What is expected. Pictures should be excluded; otherwise, copy every entry exactly.

-------- Data provided --------

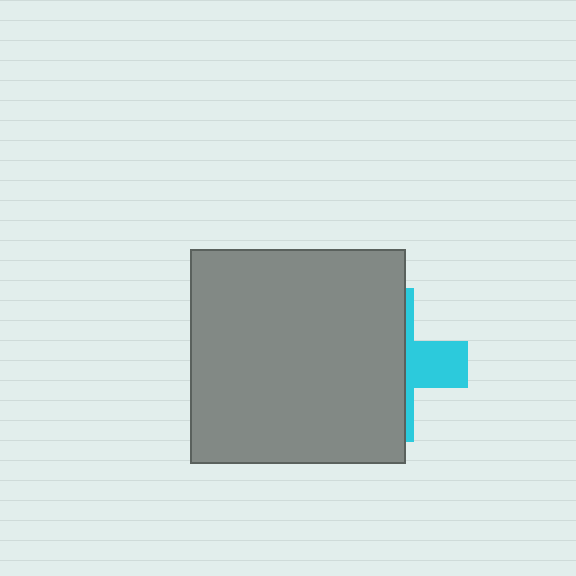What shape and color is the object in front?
The object in front is a gray square.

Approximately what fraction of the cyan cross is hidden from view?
Roughly 69% of the cyan cross is hidden behind the gray square.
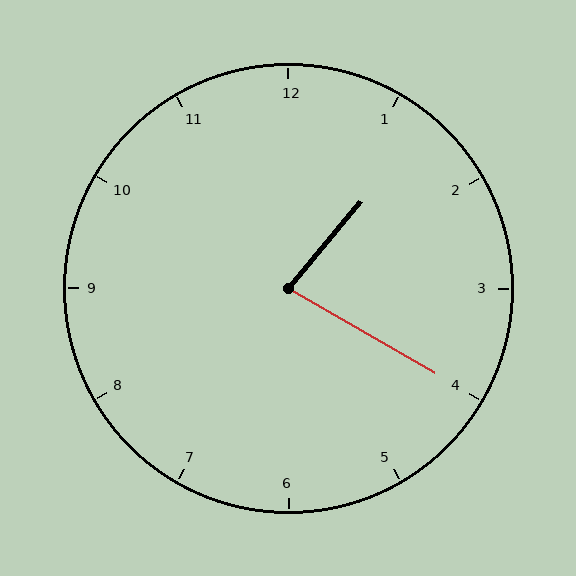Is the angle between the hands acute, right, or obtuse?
It is acute.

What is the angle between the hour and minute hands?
Approximately 80 degrees.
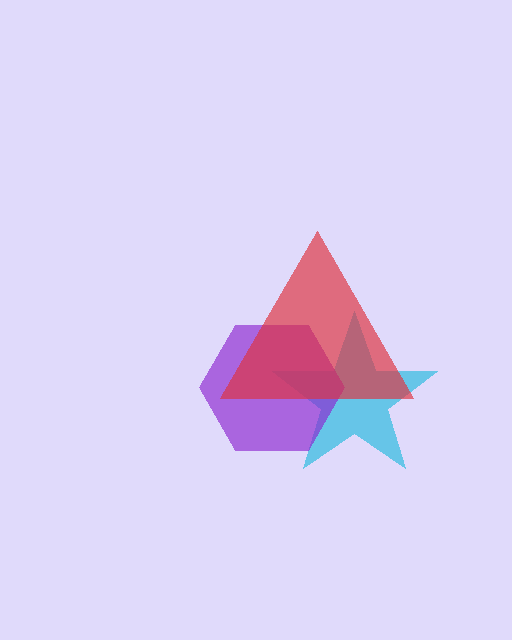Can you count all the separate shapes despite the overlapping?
Yes, there are 3 separate shapes.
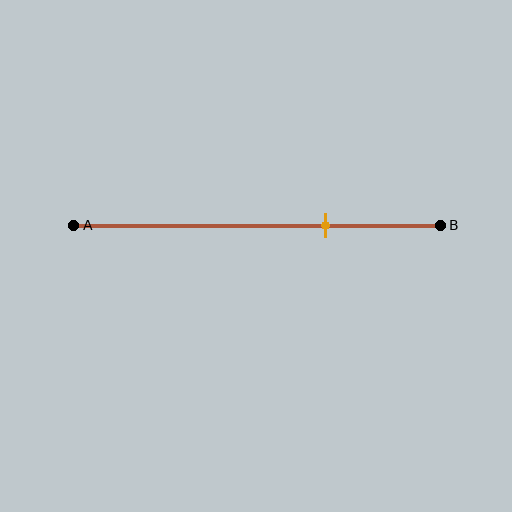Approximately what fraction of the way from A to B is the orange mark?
The orange mark is approximately 70% of the way from A to B.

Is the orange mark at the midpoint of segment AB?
No, the mark is at about 70% from A, not at the 50% midpoint.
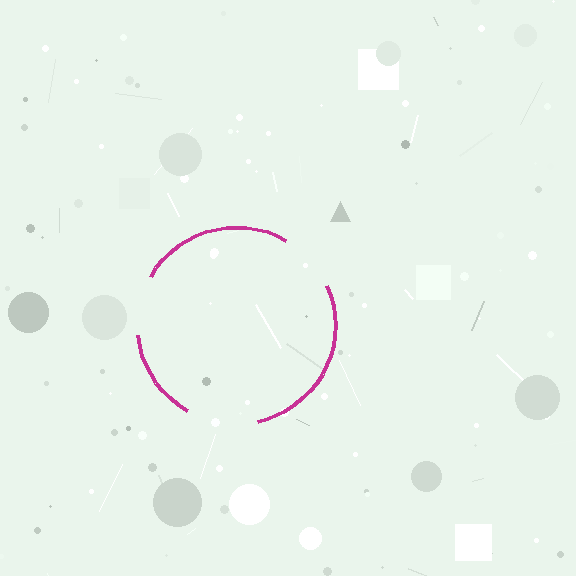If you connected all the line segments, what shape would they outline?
They would outline a circle.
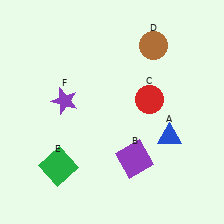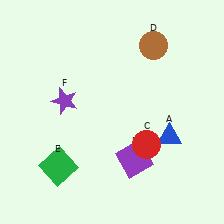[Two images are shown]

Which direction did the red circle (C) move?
The red circle (C) moved down.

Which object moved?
The red circle (C) moved down.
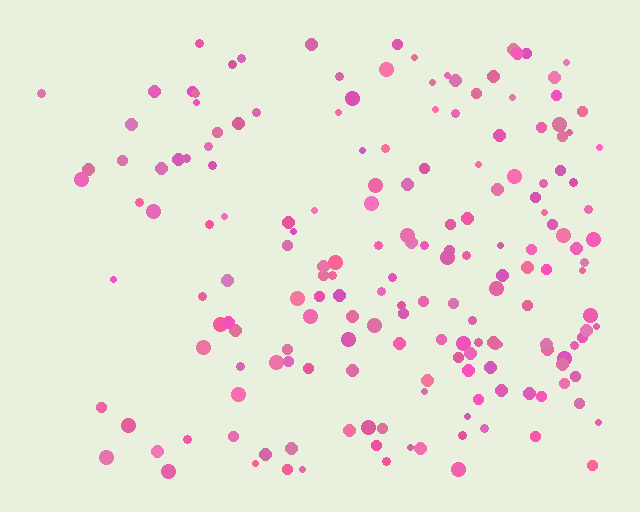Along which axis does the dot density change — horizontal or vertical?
Horizontal.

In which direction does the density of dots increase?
From left to right, with the right side densest.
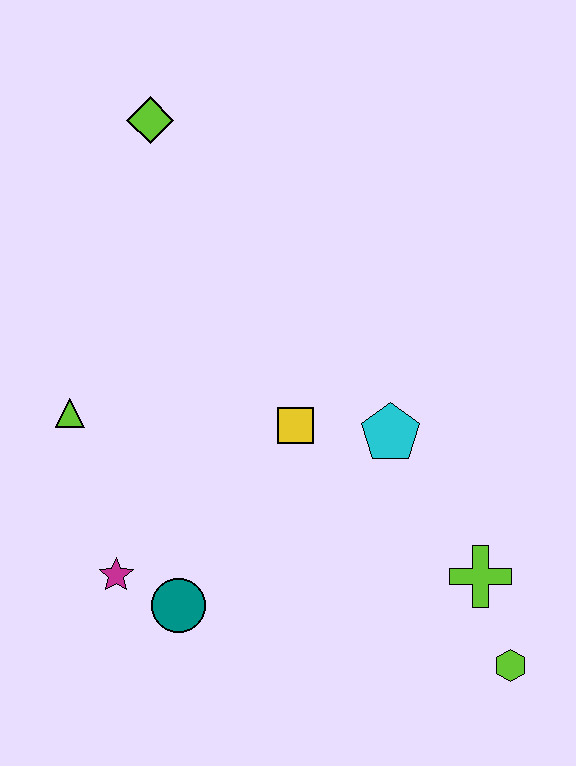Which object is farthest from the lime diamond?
The lime hexagon is farthest from the lime diamond.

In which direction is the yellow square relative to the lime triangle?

--------

Answer to this problem.
What shape and color is the object in front?
The object in front is a gray square.

Approximately what fraction of the cyan cross is hidden from view?
Roughly 69% of the cyan cross is hidden behind the gray square.
Is the angle between the hands acute, right, or obtuse?
It is acute.

What is the angle between the hour and minute hands?
Approximately 80 degrees.
Can you count all the separate shapes despite the overlapping?
Yes, there are 3 separate shapes.
Approximately what fraction of the way from A to B is the orange mark?
The orange mark is approximately 70% of the way from A to B.

Is the orange mark at the midpoint of segment AB?
No, the mark is at about 70% from A, not at the 50% midpoint.
If you connected all the line segments, what shape would they outline?
They would outline a circle.
[Two images are shown]

Which direction did the red circle (C) move?
The red circle (C) moved down.

Which object moved?
The red circle (C) moved down.
Along which axis does the dot density change — horizontal or vertical?
Horizontal.

In which direction does the density of dots increase?
From left to right, with the right side densest.
Which object is farthest from the lime diamond?
The lime hexagon is farthest from the lime diamond.

In which direction is the yellow square relative to the lime triangle?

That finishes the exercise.